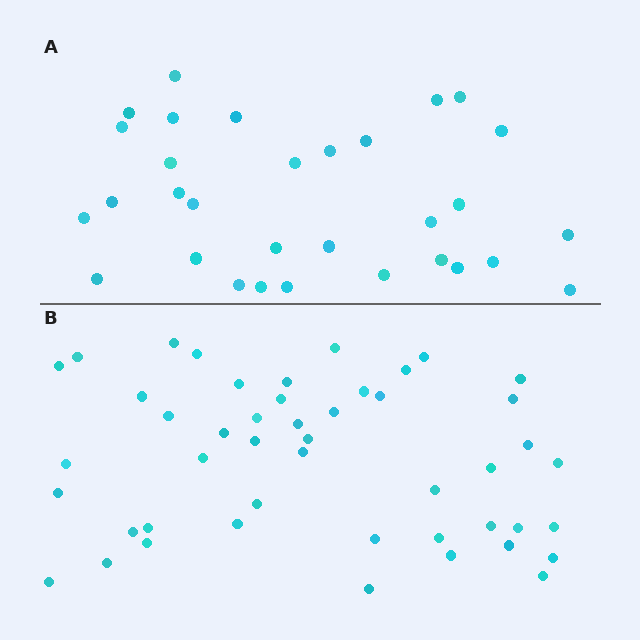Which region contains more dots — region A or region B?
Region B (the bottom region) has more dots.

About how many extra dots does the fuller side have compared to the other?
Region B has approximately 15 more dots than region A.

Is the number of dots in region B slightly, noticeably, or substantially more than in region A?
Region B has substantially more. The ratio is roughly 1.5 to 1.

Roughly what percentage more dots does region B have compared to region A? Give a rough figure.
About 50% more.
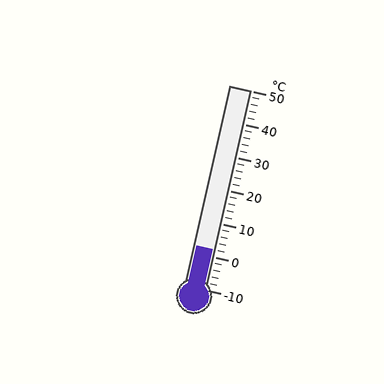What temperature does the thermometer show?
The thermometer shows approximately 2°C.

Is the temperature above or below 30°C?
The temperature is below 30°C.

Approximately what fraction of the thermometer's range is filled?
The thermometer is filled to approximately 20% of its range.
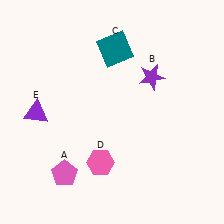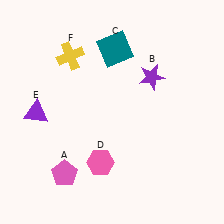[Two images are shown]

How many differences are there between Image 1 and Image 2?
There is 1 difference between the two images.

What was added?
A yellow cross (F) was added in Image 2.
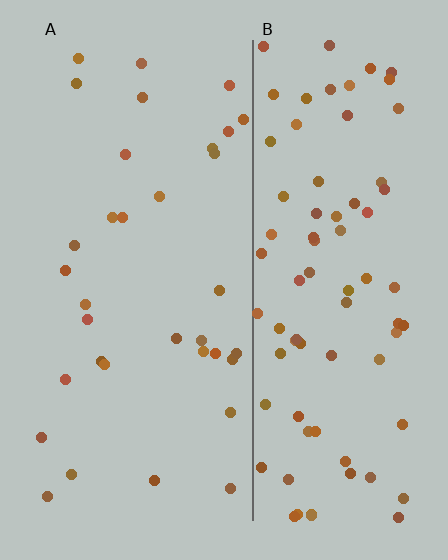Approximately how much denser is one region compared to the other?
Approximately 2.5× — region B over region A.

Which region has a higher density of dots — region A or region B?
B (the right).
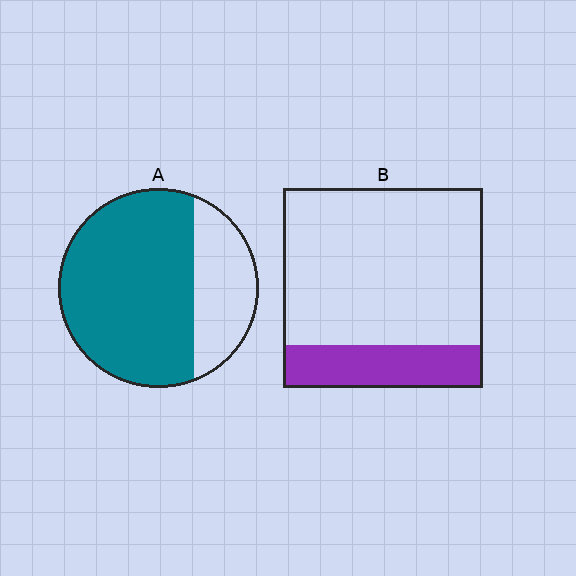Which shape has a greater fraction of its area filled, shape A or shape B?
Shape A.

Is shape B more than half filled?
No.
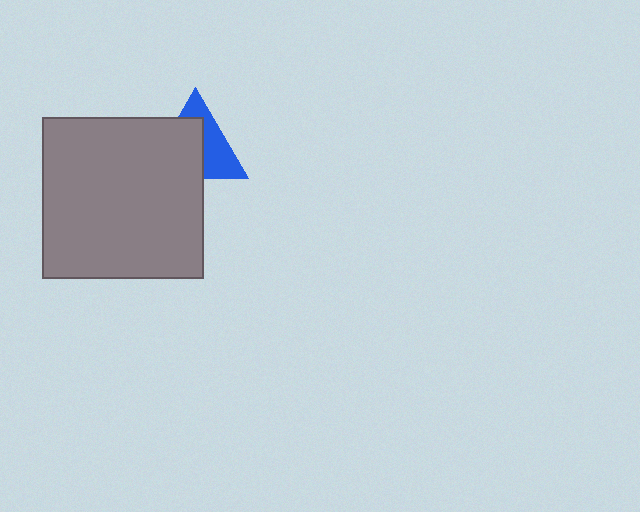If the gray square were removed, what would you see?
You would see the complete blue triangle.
◇ ◇ ◇
### Exercise requirements
Set the entries down again exactly. Do not include the images.

### Answer below
Which region contains more dots — region A or region B?
Region B (the bottom region) has more dots.

About how many extra dots does the fuller side have compared to the other?
Region B has approximately 15 more dots than region A.

Is the number of dots in region B slightly, noticeably, or substantially more than in region A?
Region B has substantially more. The ratio is roughly 1.5 to 1.

Roughly what percentage more dots does region B have compared to region A? Give a rough figure.
About 50% more.
What temperature does the thermometer show?
The thermometer shows approximately 2°C.

Is the temperature above or below 30°C?
The temperature is below 30°C.

Approximately what fraction of the thermometer's range is filled?
The thermometer is filled to approximately 20% of its range.
[Two images are shown]

How many differences are there between Image 1 and Image 2?
There is 1 difference between the two images.

What was added?
A yellow cross (F) was added in Image 2.
Approximately how much denser is one region compared to the other?
Approximately 2.5× — region B over region A.

Which region has a higher density of dots — region A or region B?
B (the right).
Which shape has a greater fraction of its area filled, shape A or shape B?
Shape A.

Is shape B more than half filled?
No.
If the gray square were removed, what would you see?
You would see the complete blue triangle.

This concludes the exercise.